* [TASK DESCRIPTION]: Repeat each line of the material exactly.
Start of DATA IN THIS EXERCISE
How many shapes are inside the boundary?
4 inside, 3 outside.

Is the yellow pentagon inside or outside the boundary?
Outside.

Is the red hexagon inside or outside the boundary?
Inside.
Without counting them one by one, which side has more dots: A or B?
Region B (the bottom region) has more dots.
End of DATA IN THIS EXERCISE
* [PROBLEM SOLUTION]:
How many shapes are inside the boundary?
4 inside, 3 outside.

Is the yellow pentagon inside or outside the boundary?
Outside.

Is the red hexagon inside or outside the boundary?
Inside.
Without counting them one by one, which side has more dots: A or B?
Region B (the bottom region) has more dots.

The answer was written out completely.